>>>

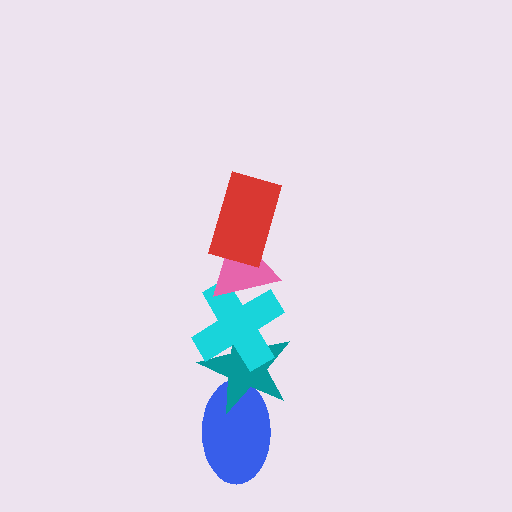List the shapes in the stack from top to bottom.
From top to bottom: the red rectangle, the pink triangle, the cyan cross, the teal star, the blue ellipse.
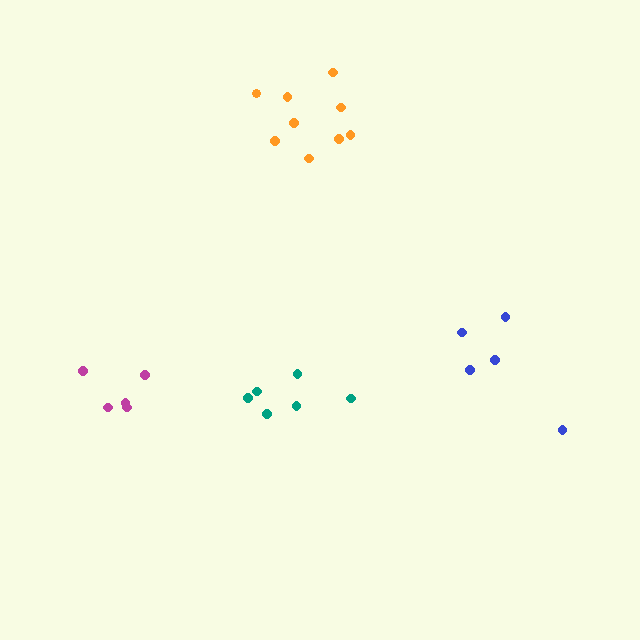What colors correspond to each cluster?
The clusters are colored: magenta, teal, orange, blue.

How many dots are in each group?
Group 1: 5 dots, Group 2: 6 dots, Group 3: 9 dots, Group 4: 5 dots (25 total).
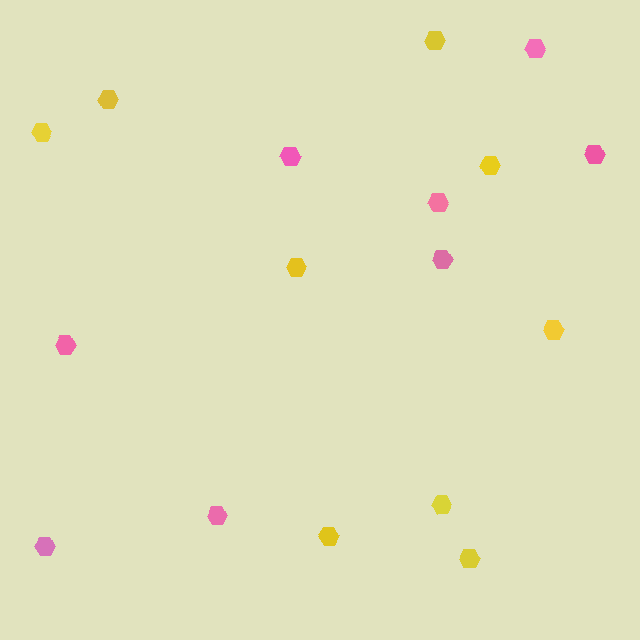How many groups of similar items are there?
There are 2 groups: one group of yellow hexagons (9) and one group of pink hexagons (8).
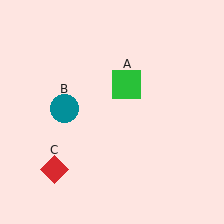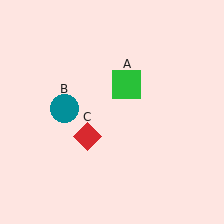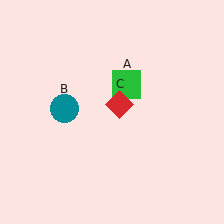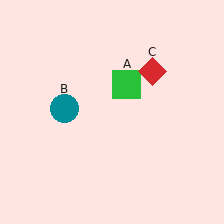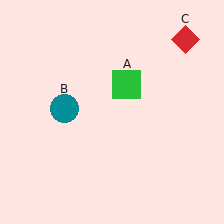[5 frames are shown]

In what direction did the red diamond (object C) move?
The red diamond (object C) moved up and to the right.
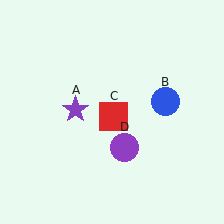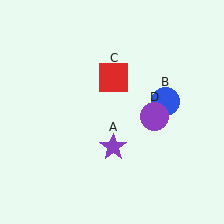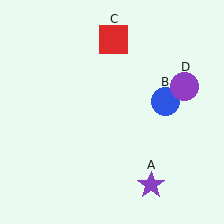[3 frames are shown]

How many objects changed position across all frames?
3 objects changed position: purple star (object A), red square (object C), purple circle (object D).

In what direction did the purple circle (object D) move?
The purple circle (object D) moved up and to the right.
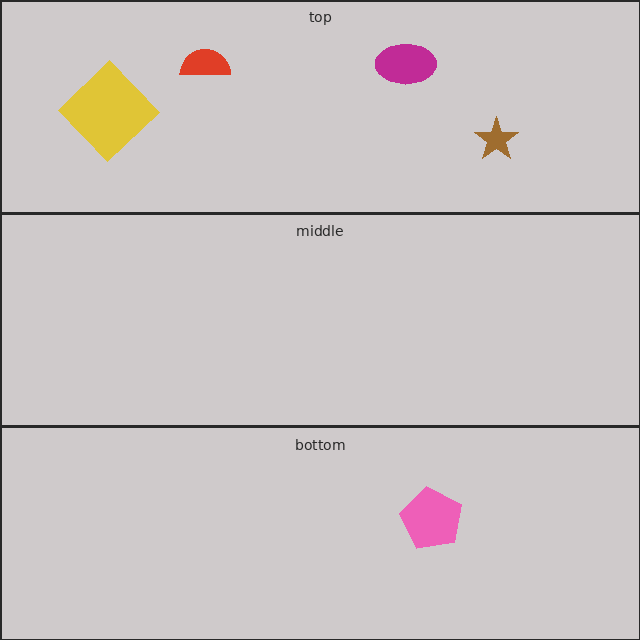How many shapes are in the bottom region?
1.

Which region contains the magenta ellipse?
The top region.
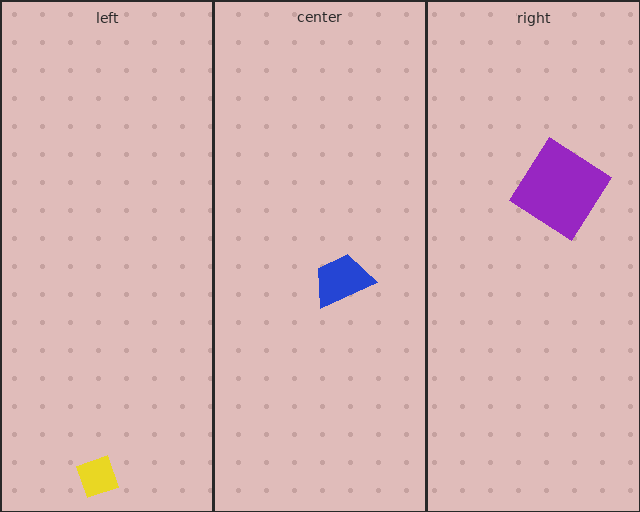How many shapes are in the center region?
1.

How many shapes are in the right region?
1.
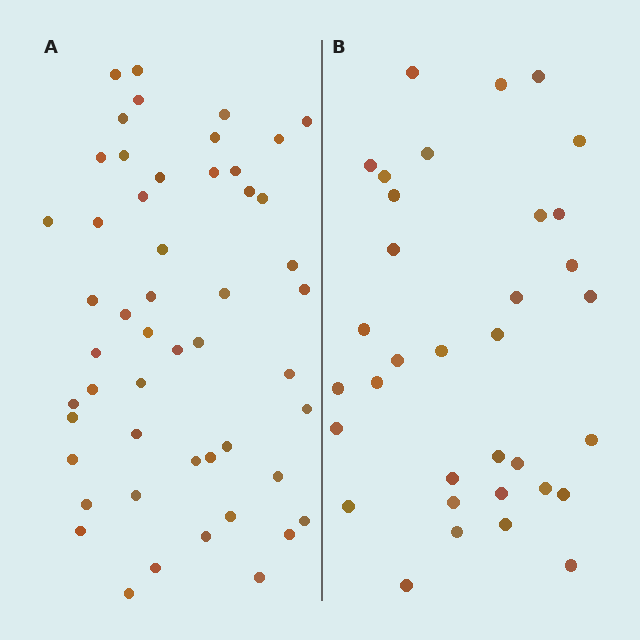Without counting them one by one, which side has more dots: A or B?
Region A (the left region) has more dots.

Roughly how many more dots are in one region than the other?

<<<

> [What you are asked to do]
Without including any pictures, reproduce the listing exactly.

> [Response to this task]
List the shapes in the stack from top to bottom.
From top to bottom: the red rectangle, the pink triangle, the cyan cross, the teal star, the blue ellipse.
What colors correspond to each cluster?
The clusters are colored: magenta, teal, orange, blue.

How many dots are in each group?
Group 1: 5 dots, Group 2: 6 dots, Group 3: 9 dots, Group 4: 5 dots (25 total).
How many groups of similar items are there?
There are 2 groups: one group of yellow hexagons (9) and one group of pink hexagons (8).
[5 frames are shown]

In what direction did the red diamond (object C) move?
The red diamond (object C) moved up and to the right.
[3 frames are shown]

How many objects changed position across all frames?
3 objects changed position: purple star (object A), red square (object C), purple circle (object D).

In what direction did the purple circle (object D) move?
The purple circle (object D) moved up and to the right.
How many shapes are in the bottom region?
1.

Which region contains the magenta ellipse?
The top region.
How many shapes are in the center region?
1.

How many shapes are in the right region?
1.
Without counting them one by one, which side has more dots: A or B?
Region A (the left region) has more dots.

Roughly how many more dots are in one region than the other?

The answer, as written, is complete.